Set task: Write out each line of the listing as it stands, without the images.

+-------+

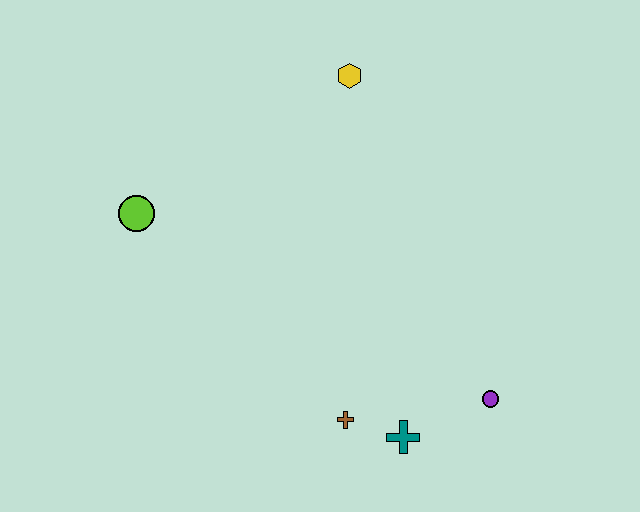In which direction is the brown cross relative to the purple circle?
The brown cross is to the left of the purple circle.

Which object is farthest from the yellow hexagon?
The teal cross is farthest from the yellow hexagon.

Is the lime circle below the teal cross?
No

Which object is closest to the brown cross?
The teal cross is closest to the brown cross.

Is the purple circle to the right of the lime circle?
Yes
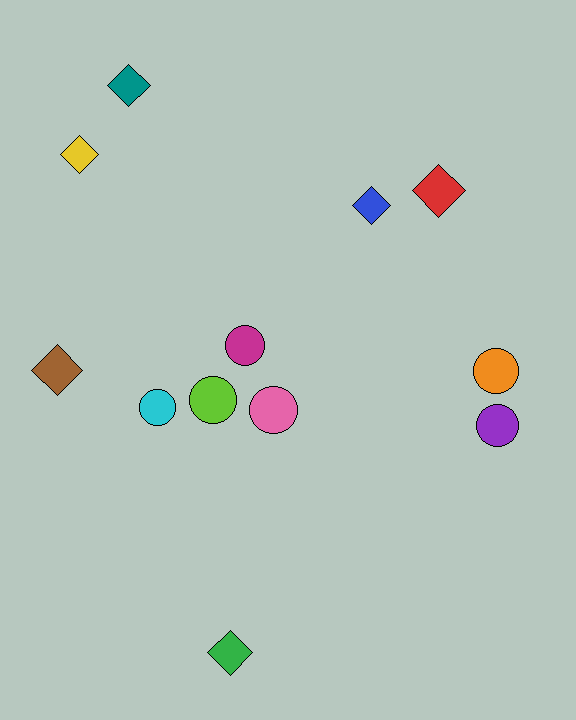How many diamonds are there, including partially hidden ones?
There are 6 diamonds.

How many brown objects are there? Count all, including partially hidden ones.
There is 1 brown object.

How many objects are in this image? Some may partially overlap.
There are 12 objects.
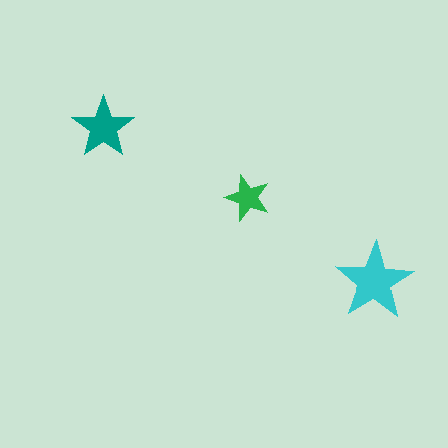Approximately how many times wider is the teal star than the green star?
About 1.5 times wider.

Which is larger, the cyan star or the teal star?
The cyan one.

+-------+

Written answer:
In which direction is the brown cross relative to the purple circle?
The brown cross is to the left of the purple circle.

Which object is farthest from the yellow hexagon?
The teal cross is farthest from the yellow hexagon.

Is the lime circle below the teal cross?
No

Which object is closest to the brown cross?
The teal cross is closest to the brown cross.

Is the purple circle to the right of the lime circle?
Yes
How many diamonds are there, including partially hidden ones?
There are 6 diamonds.

How many brown objects are there? Count all, including partially hidden ones.
There is 1 brown object.

How many objects are in this image? Some may partially overlap.
There are 12 objects.
Approximately how many times wider is the teal star than the green star?
About 1.5 times wider.

Which is larger, the cyan star or the teal star?
The cyan one.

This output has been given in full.